Dataset extract:
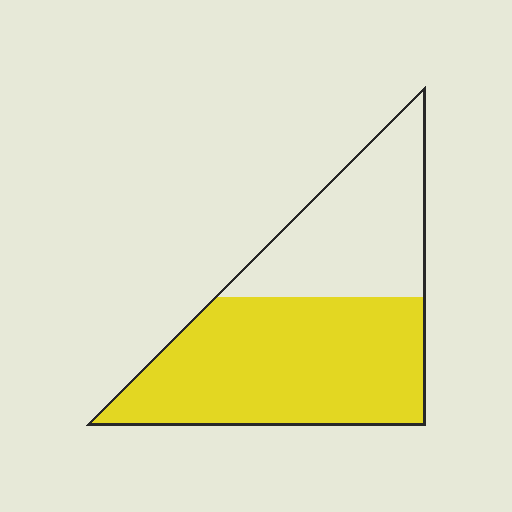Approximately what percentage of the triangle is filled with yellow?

...

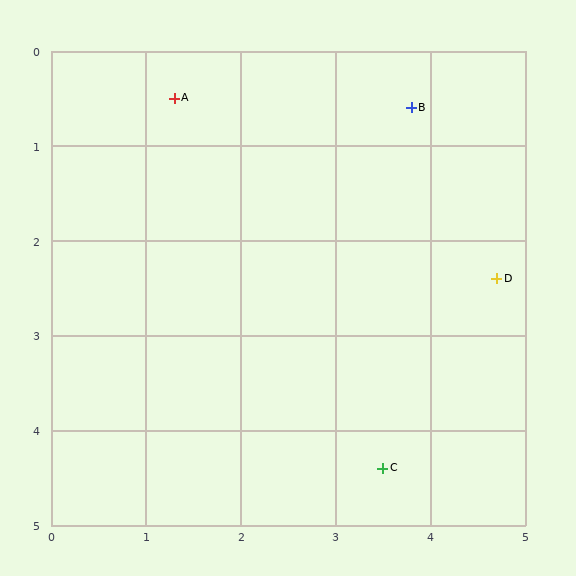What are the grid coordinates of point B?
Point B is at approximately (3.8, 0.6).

==

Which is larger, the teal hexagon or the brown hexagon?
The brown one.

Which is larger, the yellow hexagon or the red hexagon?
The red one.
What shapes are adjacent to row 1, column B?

Activity: In the material above, locate the line containing "Which is larger, the teal" and the line containing "What shapes are adjacent to row 1, column B?". Transcribe exactly those two lines and every line between them, and nothing more.

Written response:
Which is larger, the teal hexagon or the brown hexagon?
The brown one.

Which is larger, the yellow hexagon or the red hexagon?
The red one.
What shapes are adjacent to row 1, column B?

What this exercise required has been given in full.